### DIRECTIONS FOR THIS TASK
The records follow. Transcribe only the lines from the line containing "Which group has" through the end, both ends included, and leave out the pictures.

Items listed in a dataset:
-*-*-
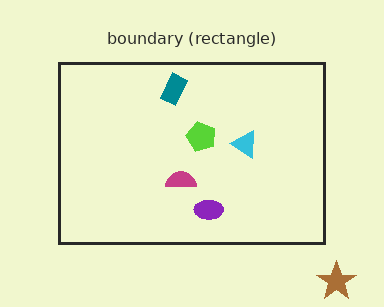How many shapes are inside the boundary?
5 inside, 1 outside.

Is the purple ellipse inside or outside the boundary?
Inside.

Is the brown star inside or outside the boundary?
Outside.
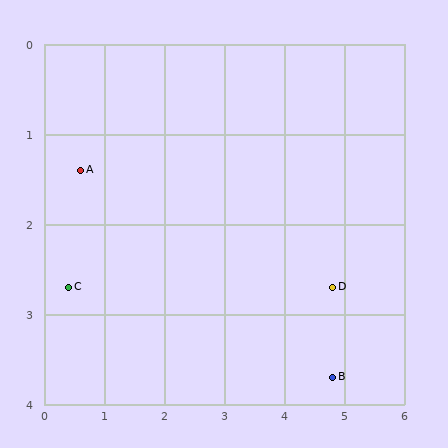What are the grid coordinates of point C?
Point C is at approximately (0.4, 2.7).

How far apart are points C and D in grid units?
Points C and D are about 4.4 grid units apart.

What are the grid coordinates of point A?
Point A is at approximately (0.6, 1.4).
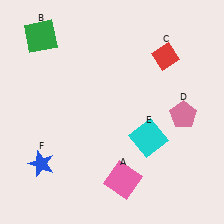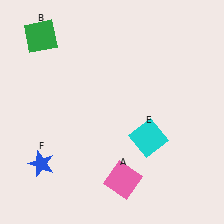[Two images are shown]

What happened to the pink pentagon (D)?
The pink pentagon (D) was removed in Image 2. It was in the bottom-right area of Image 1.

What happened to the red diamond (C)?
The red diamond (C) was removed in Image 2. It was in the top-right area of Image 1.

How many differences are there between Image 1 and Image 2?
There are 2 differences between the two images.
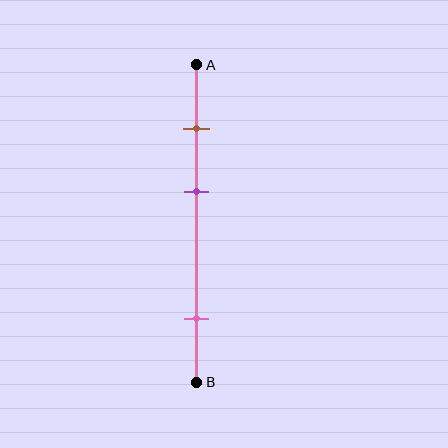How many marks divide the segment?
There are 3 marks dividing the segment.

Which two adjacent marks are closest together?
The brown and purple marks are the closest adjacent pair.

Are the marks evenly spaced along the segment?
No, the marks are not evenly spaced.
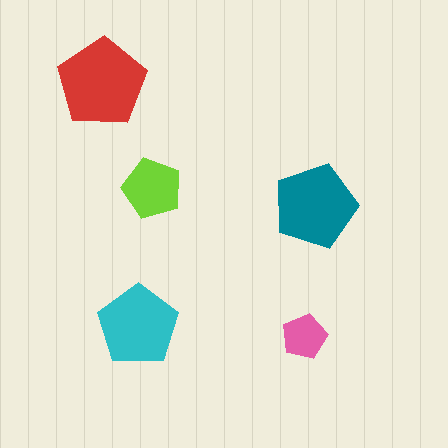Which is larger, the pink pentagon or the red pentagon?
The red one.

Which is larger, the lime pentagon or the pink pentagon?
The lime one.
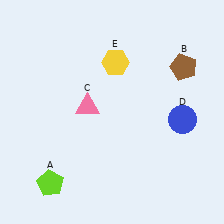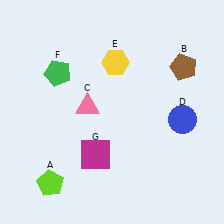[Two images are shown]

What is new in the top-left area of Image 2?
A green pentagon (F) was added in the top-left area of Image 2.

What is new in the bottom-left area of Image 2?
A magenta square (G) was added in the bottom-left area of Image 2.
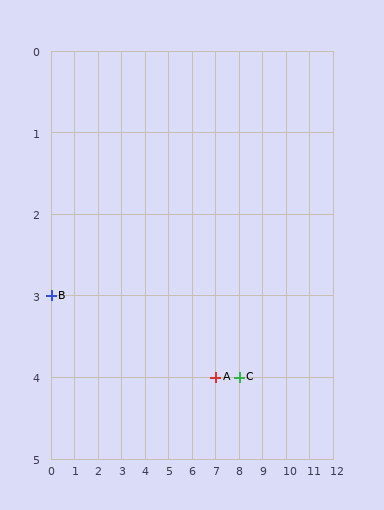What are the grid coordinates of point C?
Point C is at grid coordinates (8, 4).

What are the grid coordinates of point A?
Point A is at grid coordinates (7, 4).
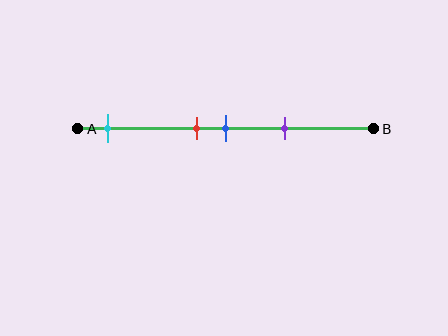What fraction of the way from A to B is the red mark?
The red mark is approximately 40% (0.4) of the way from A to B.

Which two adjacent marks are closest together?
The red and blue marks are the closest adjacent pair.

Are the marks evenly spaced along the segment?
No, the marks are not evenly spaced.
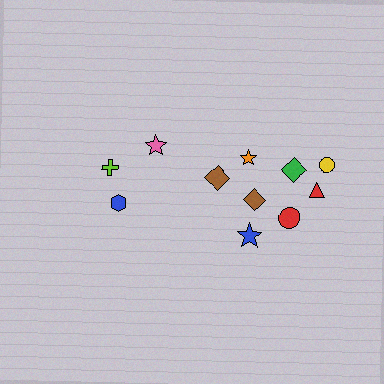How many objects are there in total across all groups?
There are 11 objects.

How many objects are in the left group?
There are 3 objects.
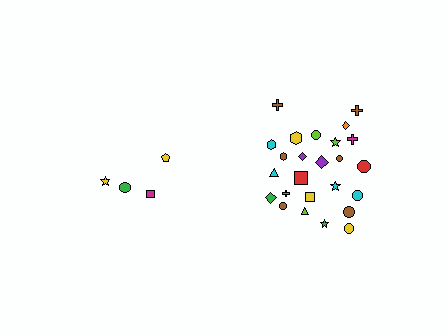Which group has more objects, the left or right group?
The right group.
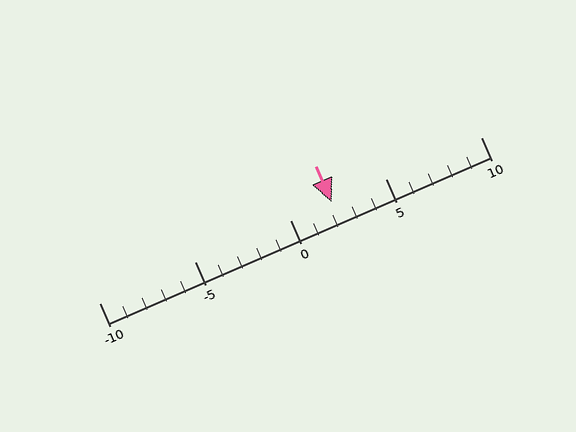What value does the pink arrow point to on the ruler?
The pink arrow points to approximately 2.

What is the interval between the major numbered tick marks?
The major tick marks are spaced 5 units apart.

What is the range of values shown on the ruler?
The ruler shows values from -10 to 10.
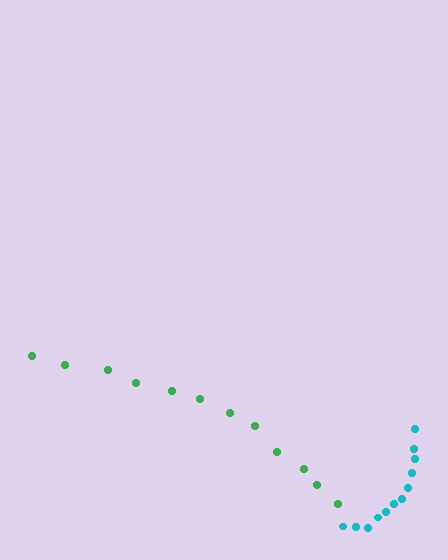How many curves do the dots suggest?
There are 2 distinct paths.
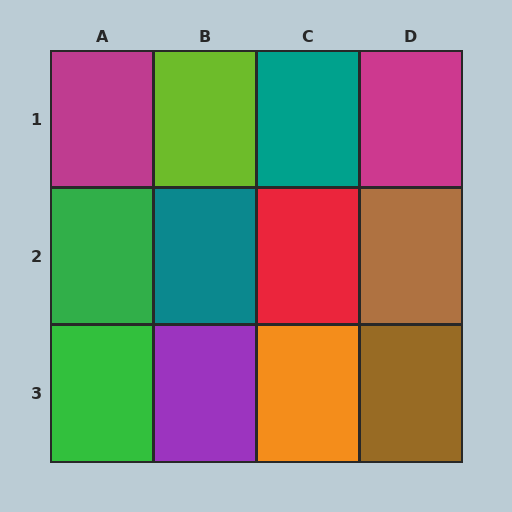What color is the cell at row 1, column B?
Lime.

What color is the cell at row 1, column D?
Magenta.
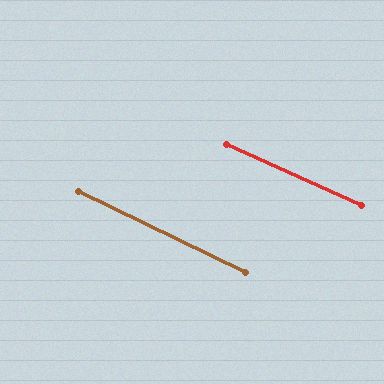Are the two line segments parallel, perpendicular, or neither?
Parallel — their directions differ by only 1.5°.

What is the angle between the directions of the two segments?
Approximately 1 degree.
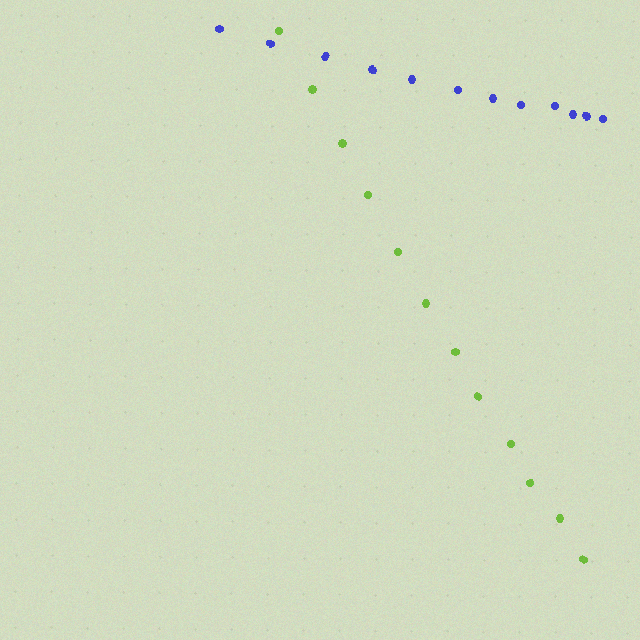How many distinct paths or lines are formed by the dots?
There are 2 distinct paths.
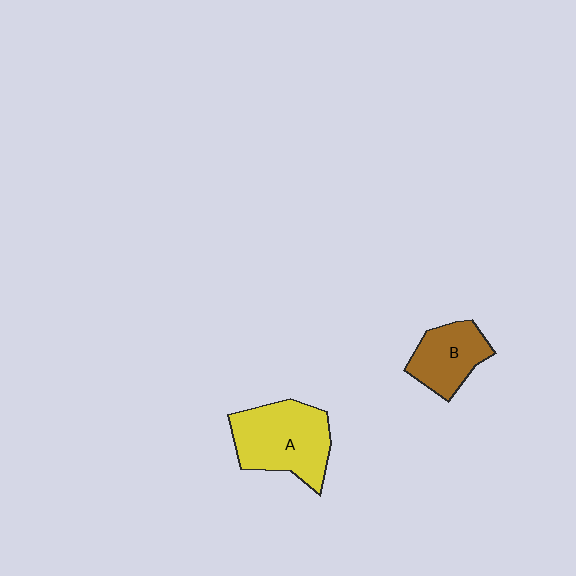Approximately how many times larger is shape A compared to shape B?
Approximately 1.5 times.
-*-*-
### EXERCISE RESULT
Which group has more objects, the left or right group?
The right group.
What value does the pink arrow point to on the ruler?
The pink arrow points to approximately 2.

What is the interval between the major numbered tick marks?
The major tick marks are spaced 5 units apart.

What is the range of values shown on the ruler?
The ruler shows values from -10 to 10.
How many curves do the dots suggest?
There are 2 distinct paths.
What color is the cell at row 1, column B?
Lime.

What color is the cell at row 1, column D?
Magenta.
Are the two line segments parallel, perpendicular, or neither?
Parallel — their directions differ by only 1.5°.

What is the angle between the directions of the two segments?
Approximately 1 degree.
How many distinct paths or lines are formed by the dots?
There are 2 distinct paths.
Approximately how many times larger is shape A compared to shape B?
Approximately 1.5 times.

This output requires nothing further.